## Start

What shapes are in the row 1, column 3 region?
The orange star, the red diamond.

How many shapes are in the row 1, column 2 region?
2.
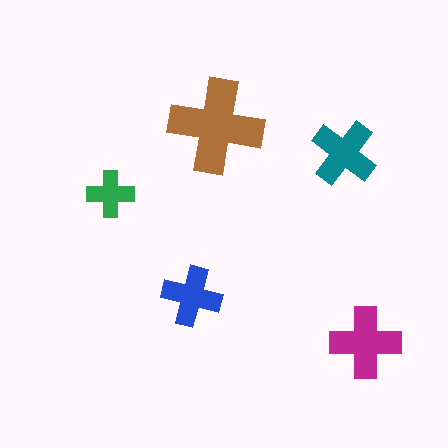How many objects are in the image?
There are 5 objects in the image.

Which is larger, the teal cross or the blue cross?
The teal one.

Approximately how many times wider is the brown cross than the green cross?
About 2 times wider.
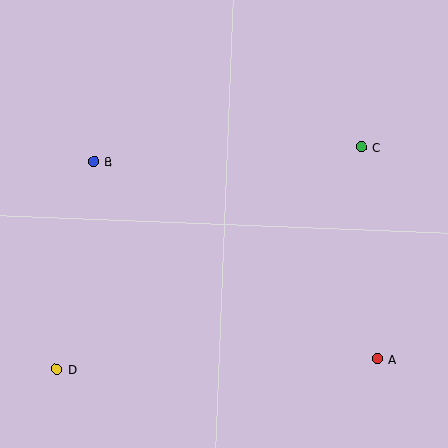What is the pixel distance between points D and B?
The distance between D and B is 211 pixels.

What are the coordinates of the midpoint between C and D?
The midpoint between C and D is at (209, 258).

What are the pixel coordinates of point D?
Point D is at (57, 369).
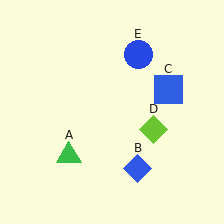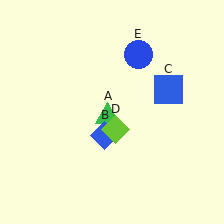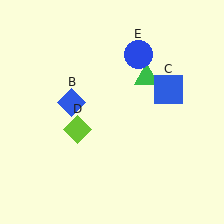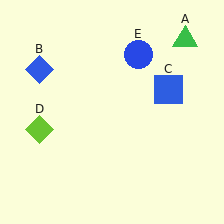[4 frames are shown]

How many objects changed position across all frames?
3 objects changed position: green triangle (object A), blue diamond (object B), lime diamond (object D).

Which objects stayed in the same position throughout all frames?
Blue square (object C) and blue circle (object E) remained stationary.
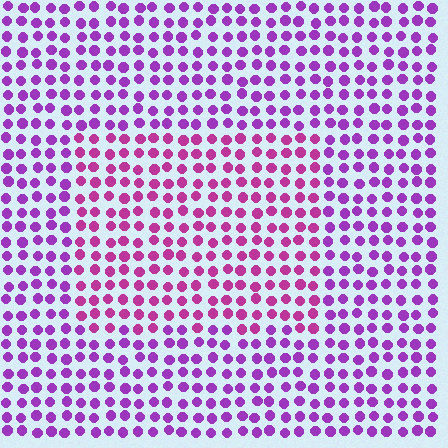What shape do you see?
I see a rectangle.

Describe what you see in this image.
The image is filled with small purple elements in a uniform arrangement. A rectangle-shaped region is visible where the elements are tinted to a slightly different hue, forming a subtle color boundary.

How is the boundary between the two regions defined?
The boundary is defined purely by a slight shift in hue (about 30 degrees). Spacing, size, and orientation are identical on both sides.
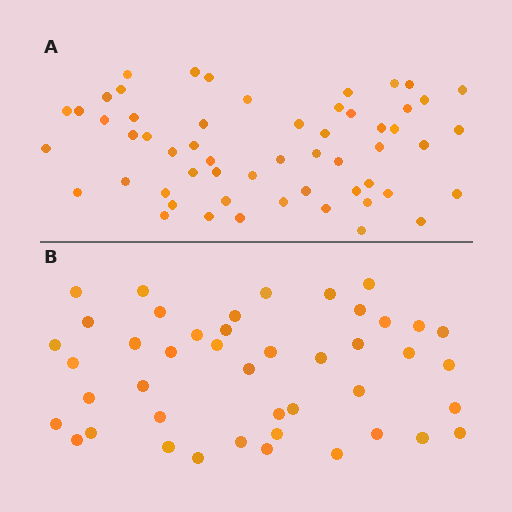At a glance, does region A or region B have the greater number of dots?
Region A (the top region) has more dots.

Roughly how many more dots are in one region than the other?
Region A has roughly 12 or so more dots than region B.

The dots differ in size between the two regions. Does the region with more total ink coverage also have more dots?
No. Region B has more total ink coverage because its dots are larger, but region A actually contains more individual dots. Total area can be misleading — the number of items is what matters here.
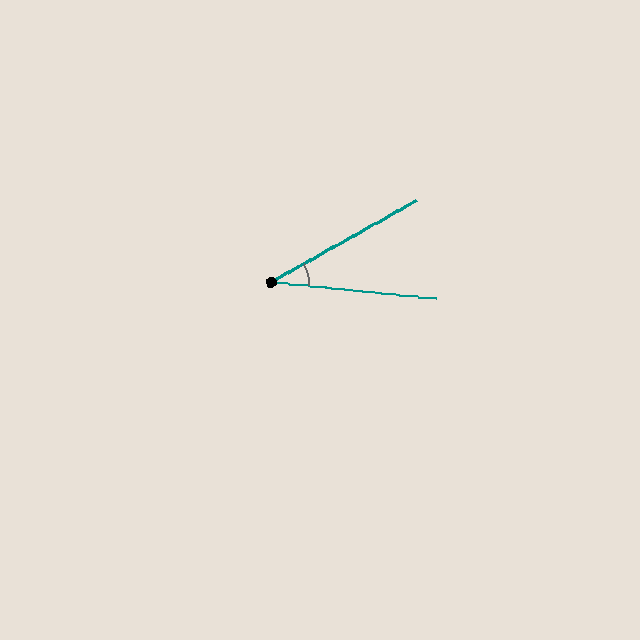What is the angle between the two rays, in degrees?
Approximately 35 degrees.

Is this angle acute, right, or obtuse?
It is acute.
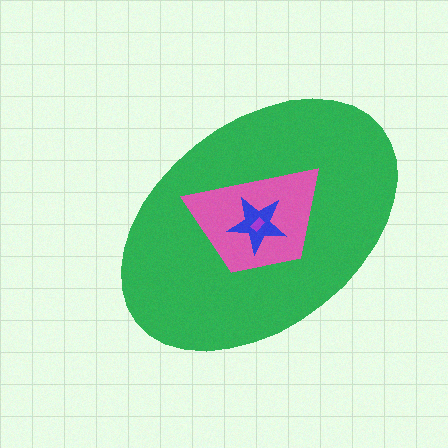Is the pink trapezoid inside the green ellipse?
Yes.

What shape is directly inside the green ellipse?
The pink trapezoid.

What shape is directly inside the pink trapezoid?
The blue star.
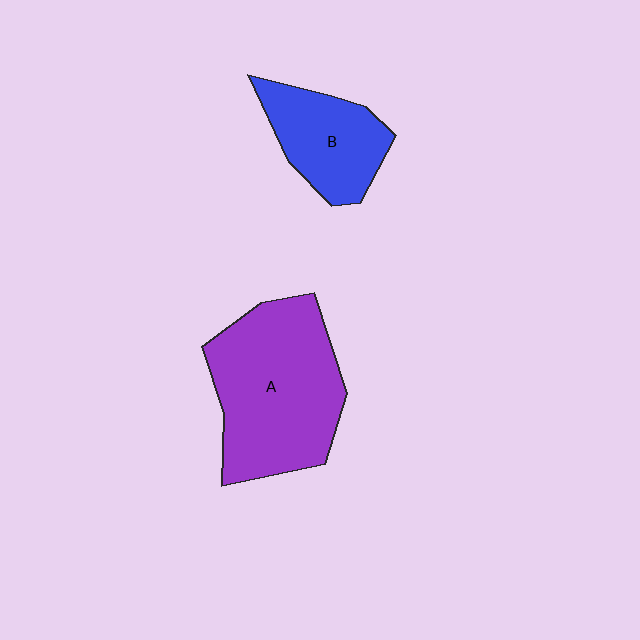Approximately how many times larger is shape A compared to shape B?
Approximately 1.9 times.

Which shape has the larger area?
Shape A (purple).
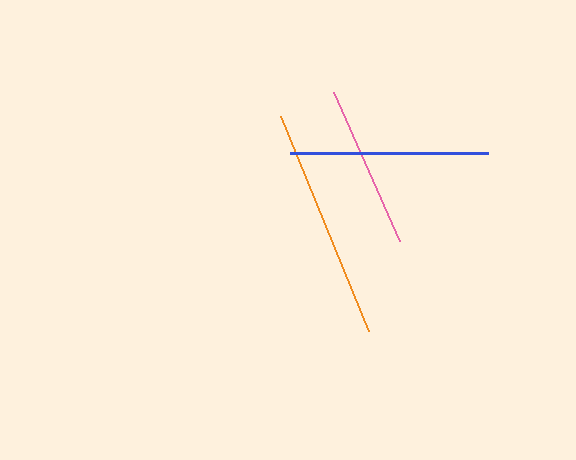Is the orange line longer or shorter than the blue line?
The orange line is longer than the blue line.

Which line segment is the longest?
The orange line is the longest at approximately 232 pixels.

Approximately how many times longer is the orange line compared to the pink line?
The orange line is approximately 1.4 times the length of the pink line.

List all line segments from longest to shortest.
From longest to shortest: orange, blue, pink.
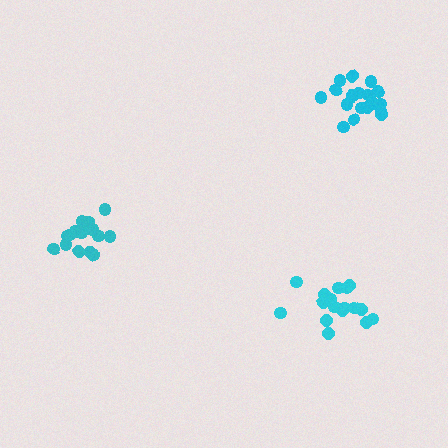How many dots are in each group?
Group 1: 17 dots, Group 2: 19 dots, Group 3: 16 dots (52 total).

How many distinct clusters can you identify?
There are 3 distinct clusters.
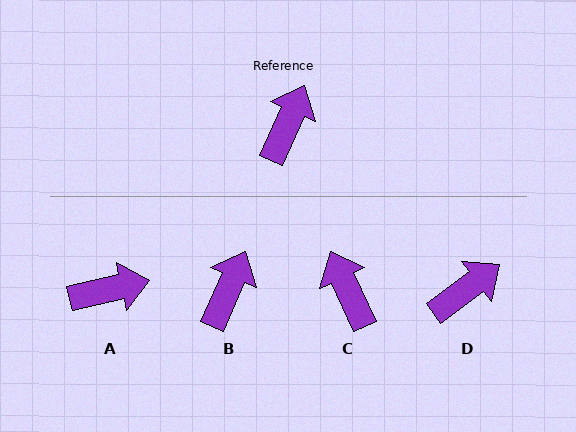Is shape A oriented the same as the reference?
No, it is off by about 53 degrees.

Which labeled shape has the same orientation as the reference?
B.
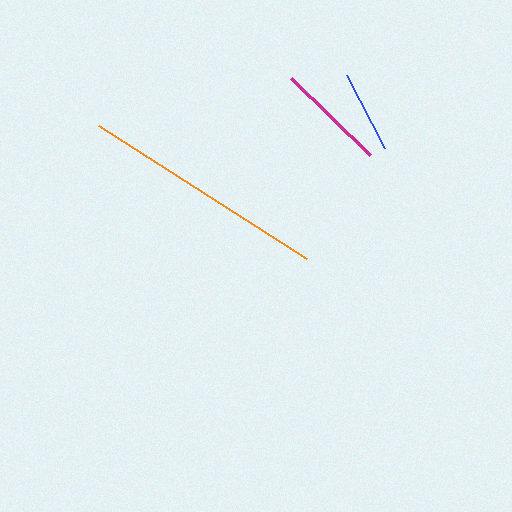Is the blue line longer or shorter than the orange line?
The orange line is longer than the blue line.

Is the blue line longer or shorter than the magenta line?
The magenta line is longer than the blue line.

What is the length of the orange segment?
The orange segment is approximately 247 pixels long.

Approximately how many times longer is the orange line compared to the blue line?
The orange line is approximately 3.0 times the length of the blue line.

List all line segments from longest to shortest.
From longest to shortest: orange, magenta, blue.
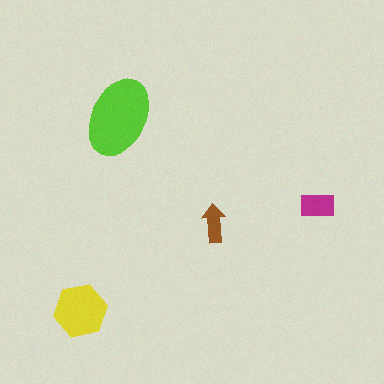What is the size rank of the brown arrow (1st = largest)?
4th.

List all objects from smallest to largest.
The brown arrow, the magenta rectangle, the yellow hexagon, the lime ellipse.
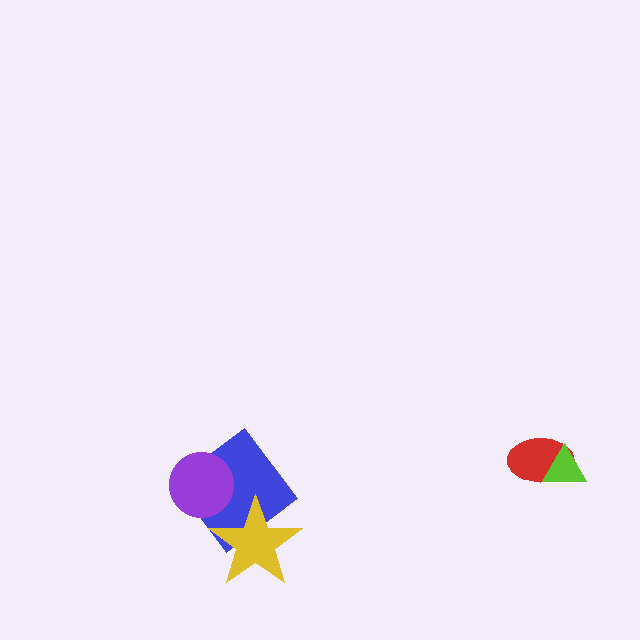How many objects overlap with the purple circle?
1 object overlaps with the purple circle.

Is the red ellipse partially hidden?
Yes, it is partially covered by another shape.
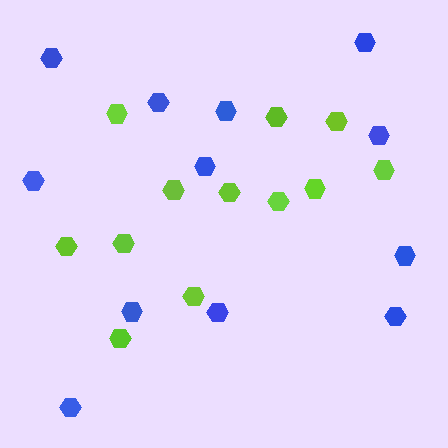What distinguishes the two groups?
There are 2 groups: one group of lime hexagons (12) and one group of blue hexagons (12).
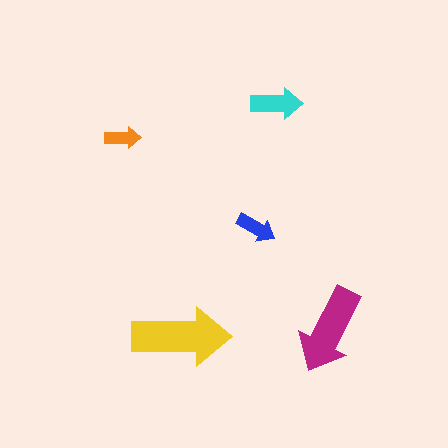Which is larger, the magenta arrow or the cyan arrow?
The magenta one.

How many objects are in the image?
There are 5 objects in the image.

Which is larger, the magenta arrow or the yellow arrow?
The yellow one.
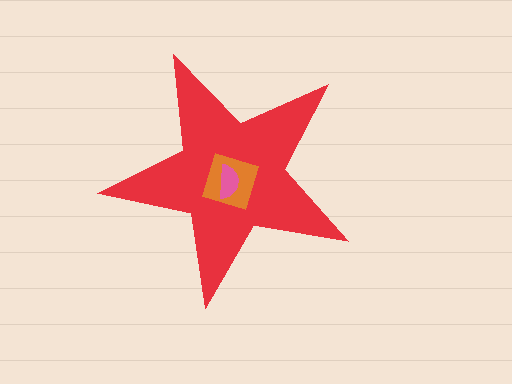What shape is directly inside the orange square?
The pink semicircle.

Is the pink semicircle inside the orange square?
Yes.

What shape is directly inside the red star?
The orange square.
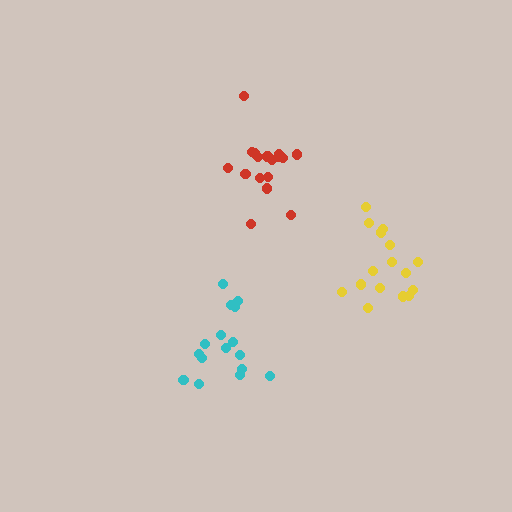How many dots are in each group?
Group 1: 16 dots, Group 2: 16 dots, Group 3: 17 dots (49 total).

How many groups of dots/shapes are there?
There are 3 groups.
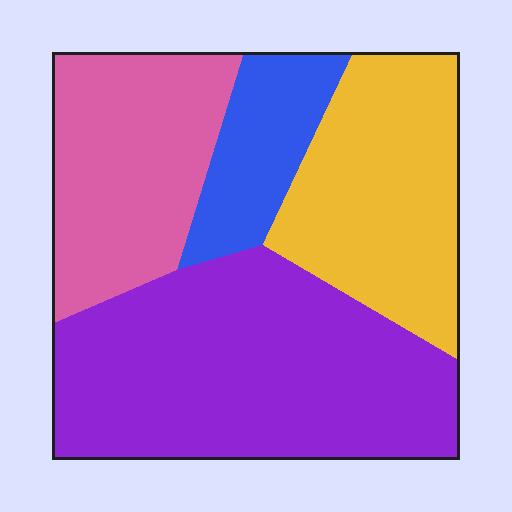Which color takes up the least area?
Blue, at roughly 10%.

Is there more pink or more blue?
Pink.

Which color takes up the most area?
Purple, at roughly 40%.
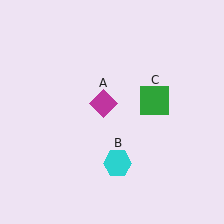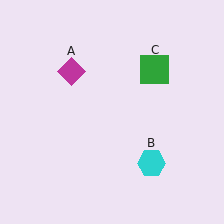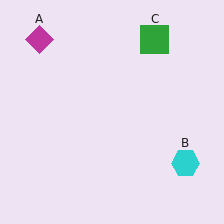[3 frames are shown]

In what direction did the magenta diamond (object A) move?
The magenta diamond (object A) moved up and to the left.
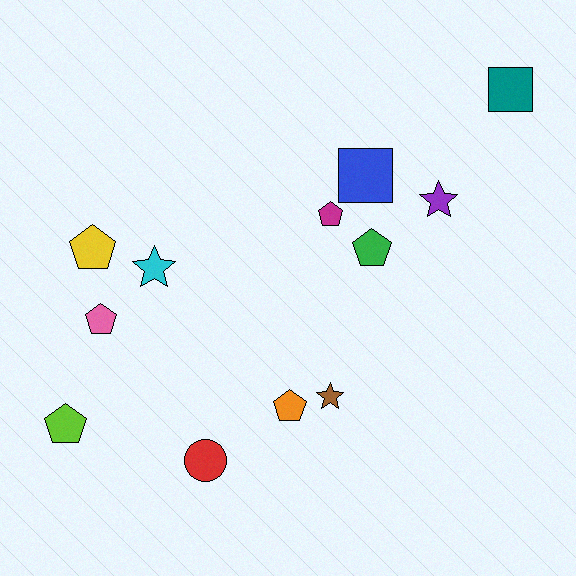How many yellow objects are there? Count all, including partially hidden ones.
There is 1 yellow object.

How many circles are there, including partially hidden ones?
There is 1 circle.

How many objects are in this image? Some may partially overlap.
There are 12 objects.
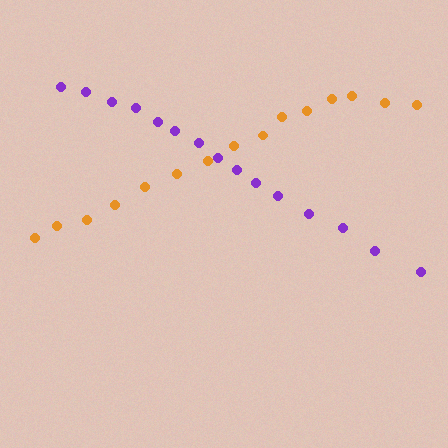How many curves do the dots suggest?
There are 2 distinct paths.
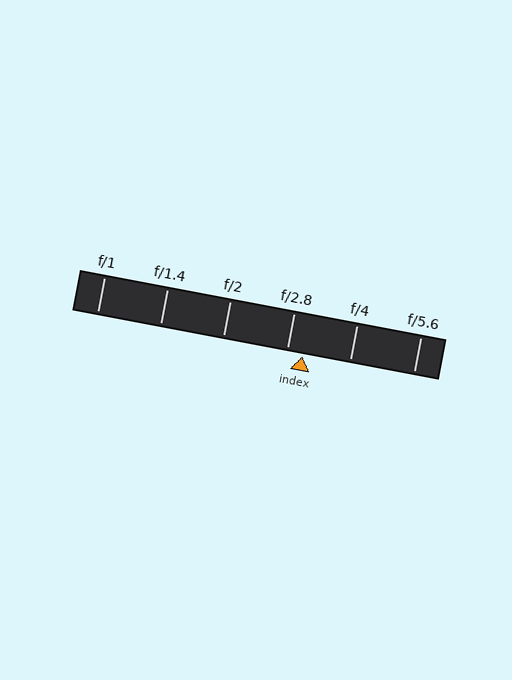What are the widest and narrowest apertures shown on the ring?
The widest aperture shown is f/1 and the narrowest is f/5.6.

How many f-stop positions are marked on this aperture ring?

## End

TASK INSTRUCTIONS => Return all of the entries exactly as written, but drop any pictures they hold.

EXPECTED OUTPUT =>
What shapes are in the row 1, column 3 region?
The orange star, the red diamond.

How many shapes are in the row 1, column 2 region?
2.
How many objects are in the image?
There are 5 objects in the image.

Which is larger, the teal cross or the blue cross?
The teal one.

Approximately how many times wider is the brown cross than the green cross?
About 2 times wider.
What is the pixel distance between points D and B?
The distance between D and B is 211 pixels.

What are the coordinates of the midpoint between C and D?
The midpoint between C and D is at (209, 258).

What are the pixel coordinates of point D?
Point D is at (57, 369).
[4 frames are shown]

How many objects changed position across all frames?
3 objects changed position: green triangle (object A), blue diamond (object B), lime diamond (object D).

Which objects stayed in the same position throughout all frames?
Blue square (object C) and blue circle (object E) remained stationary.
What shape do you see?
I see a rectangle.

Describe what you see in this image.
The image is filled with small purple elements in a uniform arrangement. A rectangle-shaped region is visible where the elements are tinted to a slightly different hue, forming a subtle color boundary.

How is the boundary between the two regions defined?
The boundary is defined purely by a slight shift in hue (about 30 degrees). Spacing, size, and orientation are identical on both sides.
At a glance, does region A or region B have the greater number of dots?
Region A (the top region) has more dots.

Roughly how many more dots are in one region than the other?
Region A has roughly 12 or so more dots than region B.

The dots differ in size between the two regions. Does the region with more total ink coverage also have more dots?
No. Region B has more total ink coverage because its dots are larger, but region A actually contains more individual dots. Total area can be misleading — the number of items is what matters here.
What is the angle between the two rays, in degrees?
Approximately 35 degrees.

Is this angle acute, right, or obtuse?
It is acute.
Is the pink trapezoid inside the green ellipse?
Yes.

What shape is directly inside the green ellipse?
The pink trapezoid.

What shape is directly inside the pink trapezoid?
The blue star.
Approximately how many times larger is shape A compared to shape B?
Approximately 1.9 times.

Which shape has the larger area?
Shape A (purple).
Is the orange line longer or shorter than the blue line?
The orange line is longer than the blue line.

Which line segment is the longest?
The orange line is the longest at approximately 232 pixels.

Approximately how many times longer is the orange line compared to the pink line?
The orange line is approximately 1.4 times the length of the pink line.

List all line segments from longest to shortest.
From longest to shortest: orange, blue, pink.
How many dots are in each group?
Group 1: 17 dots, Group 2: 19 dots, Group 3: 16 dots (52 total).

How many distinct clusters can you identify?
There are 3 distinct clusters.
Is shape A oriented the same as the reference?
No, it is off by about 53 degrees.

Which labeled shape has the same orientation as the reference?
B.
Is the blue line longer or shorter than the orange line?
The orange line is longer than the blue line.

Is the blue line longer or shorter than the magenta line?
The magenta line is longer than the blue line.

What is the length of the orange segment?
The orange segment is approximately 247 pixels long.

Approximately how many times longer is the orange line compared to the blue line?
The orange line is approximately 3.0 times the length of the blue line.

List all line segments from longest to shortest.
From longest to shortest: orange, magenta, blue.
What is the size rank of the brown arrow (1st = largest)?
4th.

List all objects from smallest to largest.
The brown arrow, the magenta rectangle, the yellow hexagon, the lime ellipse.
How many objects overlap with the purple circle?
1 object overlaps with the purple circle.

Is the red ellipse partially hidden?
Yes, it is partially covered by another shape.
What distinguishes the two groups?
There are 2 groups: one group of lime hexagons (12) and one group of blue hexagons (12).
Which is larger, the magenta arrow or the cyan arrow?
The magenta one.

How many objects are in the image?
There are 5 objects in the image.

Which is larger, the magenta arrow or the yellow arrow?
The yellow one.
What shape is directly inside the orange square?
The pink semicircle.

Is the pink semicircle inside the orange square?
Yes.

What shape is directly inside the red star?
The orange square.
How many dots are in each group?
Group 1: 16 dots, Group 2: 16 dots, Group 3: 17 dots (49 total).

How many groups of dots/shapes are there?
There are 3 groups.
Which color takes up the least area?
Blue, at roughly 10%.

Is there more pink or more blue?
Pink.

Which color takes up the most area?
Purple, at roughly 40%.
[3 frames are shown]

In what direction did the magenta diamond (object A) move?
The magenta diamond (object A) moved up and to the left.
How many yellow objects are there? Count all, including partially hidden ones.
There is 1 yellow object.

How many circles are there, including partially hidden ones?
There is 1 circle.

How many objects are in this image? Some may partially overlap.
There are 12 objects.
How many curves do the dots suggest?
There are 2 distinct paths.
What are the widest and narrowest apertures shown on the ring?
The widest aperture shown is f/1 and the narrowest is f/5.6.

How many f-stop positions are marked on this aperture ring?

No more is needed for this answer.